▸ DIRECTION
Output the lines of the records from the one containing "Which color takes up the most area?" through the last, both ends included. Leave pictures out.

-.-.-

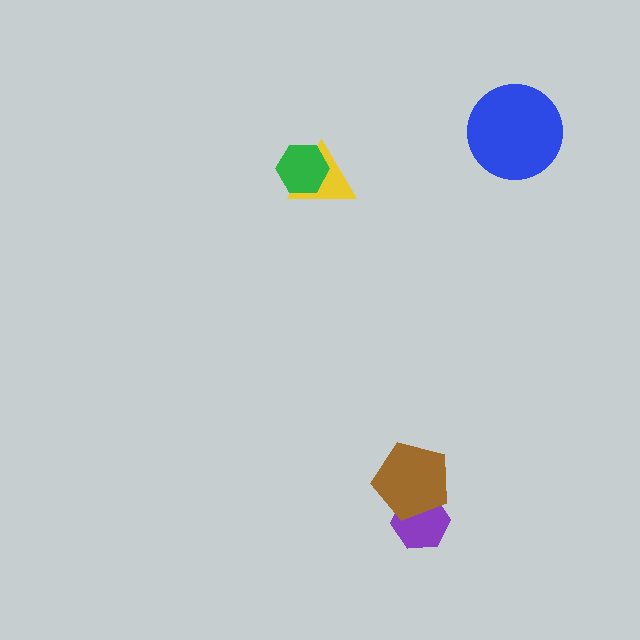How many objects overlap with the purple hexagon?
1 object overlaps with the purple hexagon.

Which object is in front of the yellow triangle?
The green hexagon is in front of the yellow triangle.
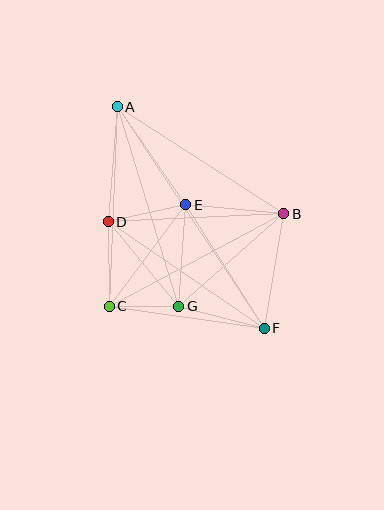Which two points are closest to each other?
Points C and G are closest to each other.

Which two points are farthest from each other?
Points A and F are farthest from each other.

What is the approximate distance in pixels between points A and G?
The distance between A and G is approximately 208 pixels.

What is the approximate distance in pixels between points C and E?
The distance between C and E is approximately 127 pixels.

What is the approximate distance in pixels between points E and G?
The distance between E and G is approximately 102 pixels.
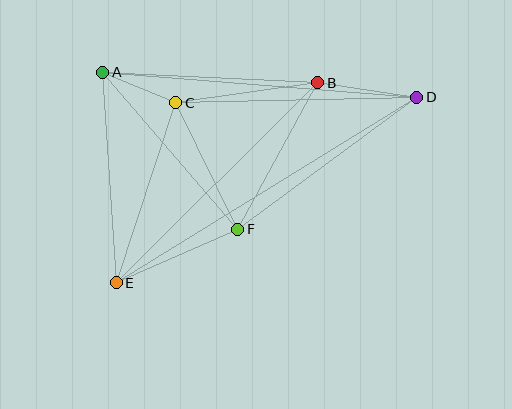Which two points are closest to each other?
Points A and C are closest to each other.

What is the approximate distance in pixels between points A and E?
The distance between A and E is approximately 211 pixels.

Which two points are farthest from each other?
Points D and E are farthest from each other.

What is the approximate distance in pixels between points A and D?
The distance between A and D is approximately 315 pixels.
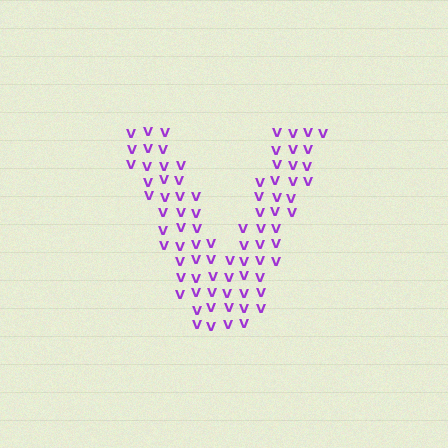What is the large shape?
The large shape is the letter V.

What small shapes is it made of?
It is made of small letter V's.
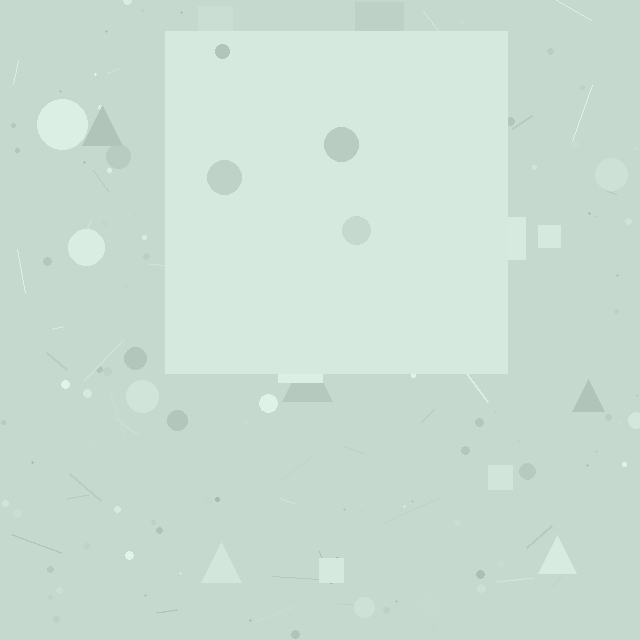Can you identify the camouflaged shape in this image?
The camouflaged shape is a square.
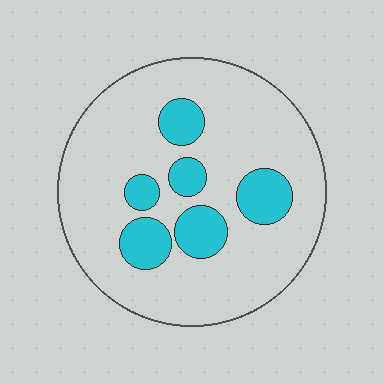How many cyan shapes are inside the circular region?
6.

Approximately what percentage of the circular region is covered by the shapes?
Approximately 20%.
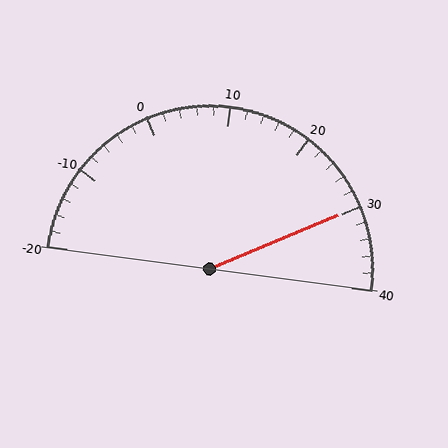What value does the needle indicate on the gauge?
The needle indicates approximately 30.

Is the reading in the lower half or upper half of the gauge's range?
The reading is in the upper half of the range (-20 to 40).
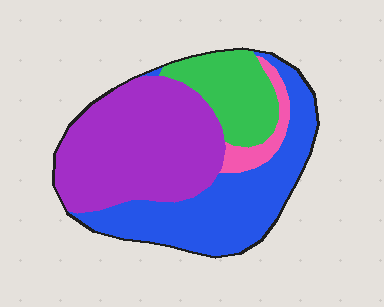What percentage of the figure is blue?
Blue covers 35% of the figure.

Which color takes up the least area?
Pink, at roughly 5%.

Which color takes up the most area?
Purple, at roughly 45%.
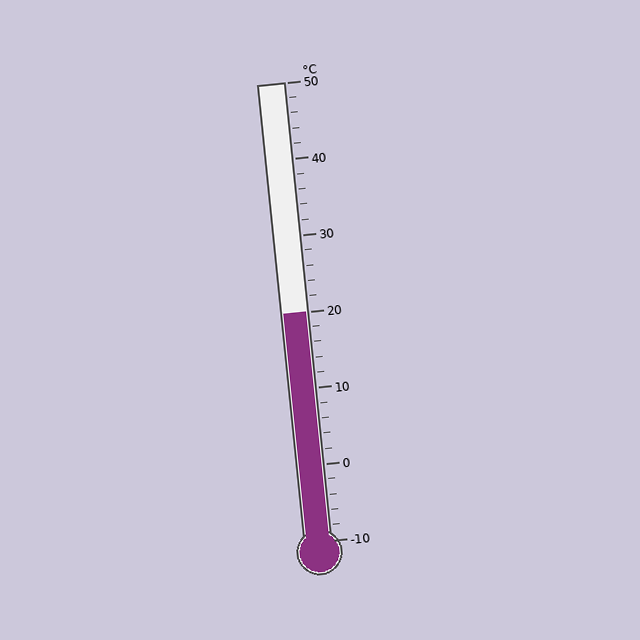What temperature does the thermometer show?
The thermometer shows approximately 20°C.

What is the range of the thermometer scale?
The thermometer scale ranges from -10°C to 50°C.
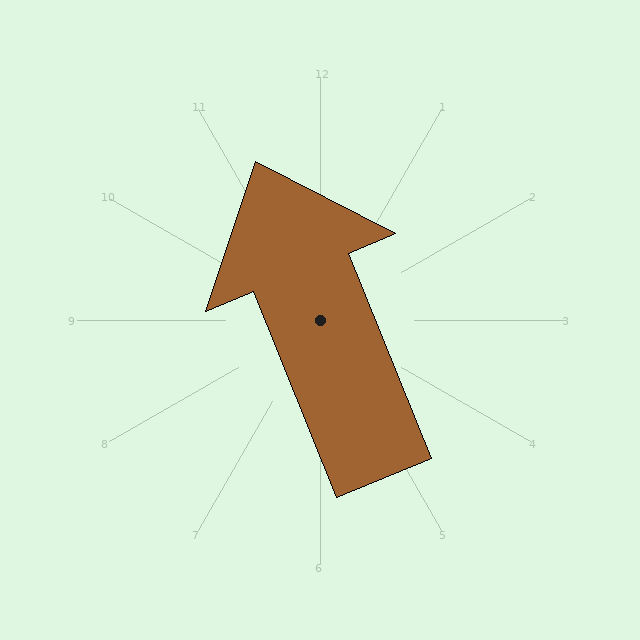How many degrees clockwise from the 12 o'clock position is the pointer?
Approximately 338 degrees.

-.-.-

▸ THE COMPLETED TASK
Which color takes up the most area?
Purple, at roughly 45%.
What temperature does the thermometer show?
The thermometer shows approximately 20°C.

What is the range of the thermometer scale?
The thermometer scale ranges from -10°C to 50°C.
How many degrees clockwise from the 12 o'clock position is the pointer?
Approximately 338 degrees.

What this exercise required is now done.